▸ **Set task**
Only the lines from the line with "The dots differ" through the line with "Approximately how many dots" should be copied, exactly as they appear, with both ends kept.

▸ **Raw records**
───

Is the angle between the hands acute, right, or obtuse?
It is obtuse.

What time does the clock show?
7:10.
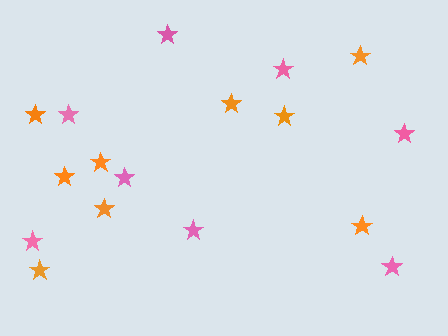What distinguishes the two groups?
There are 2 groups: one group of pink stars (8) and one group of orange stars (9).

───

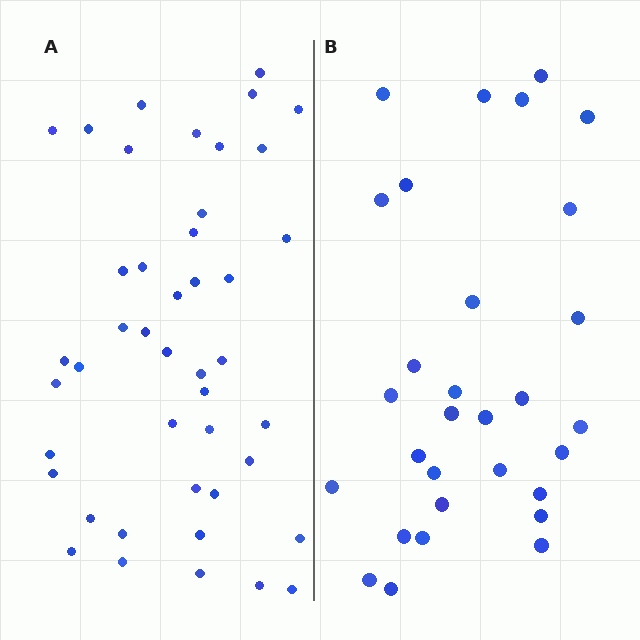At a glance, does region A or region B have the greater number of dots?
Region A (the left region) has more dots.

───

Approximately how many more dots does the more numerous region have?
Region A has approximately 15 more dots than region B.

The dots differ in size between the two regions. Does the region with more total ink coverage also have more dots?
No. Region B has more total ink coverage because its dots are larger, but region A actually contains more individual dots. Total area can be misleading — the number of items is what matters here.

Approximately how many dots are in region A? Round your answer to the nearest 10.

───

▸ **Solution for this exercise**
The dots differ in size between the two regions. Does the region with more total ink coverage also have more dots?
No. Region B has more total ink coverage because its dots are larger, but region A actually contains more individual dots. Total area can be misleading — the number of items is what matters here.

Approximately how many dots are in region A? Round your answer to the nearest 10.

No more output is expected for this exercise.